[Material supplied]
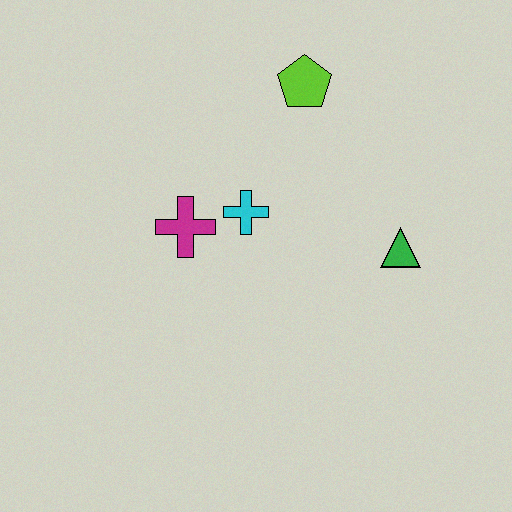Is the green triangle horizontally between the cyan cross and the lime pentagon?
No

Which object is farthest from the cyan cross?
The green triangle is farthest from the cyan cross.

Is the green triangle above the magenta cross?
No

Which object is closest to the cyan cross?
The magenta cross is closest to the cyan cross.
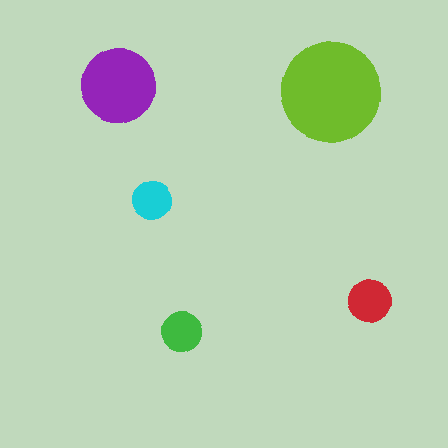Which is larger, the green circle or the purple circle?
The purple one.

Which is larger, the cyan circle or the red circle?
The red one.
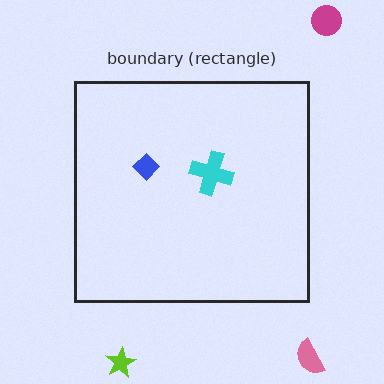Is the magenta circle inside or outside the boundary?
Outside.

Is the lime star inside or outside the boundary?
Outside.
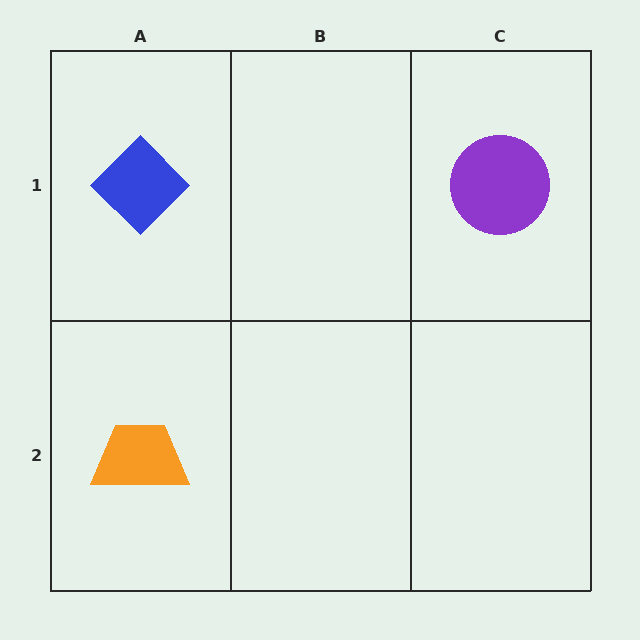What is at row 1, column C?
A purple circle.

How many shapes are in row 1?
2 shapes.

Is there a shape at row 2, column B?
No, that cell is empty.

[Directive] Repeat the material exactly as it reads, without any of its pictures.

[Answer below]
Is the green triangle horizontally between the cyan cross and the lime pentagon?
No

Which object is farthest from the cyan cross?
The green triangle is farthest from the cyan cross.

Is the green triangle above the magenta cross?
No

Which object is closest to the cyan cross?
The magenta cross is closest to the cyan cross.
Which is larger, the green circle or the purple circle?
The purple one.

Which is larger, the cyan circle or the red circle?
The red one.
Is the magenta circle inside or outside the boundary?
Outside.

Is the lime star inside or outside the boundary?
Outside.
What is at row 1, column C?
A purple circle.

How many shapes are in row 1?
2 shapes.

Is there a shape at row 2, column B?
No, that cell is empty.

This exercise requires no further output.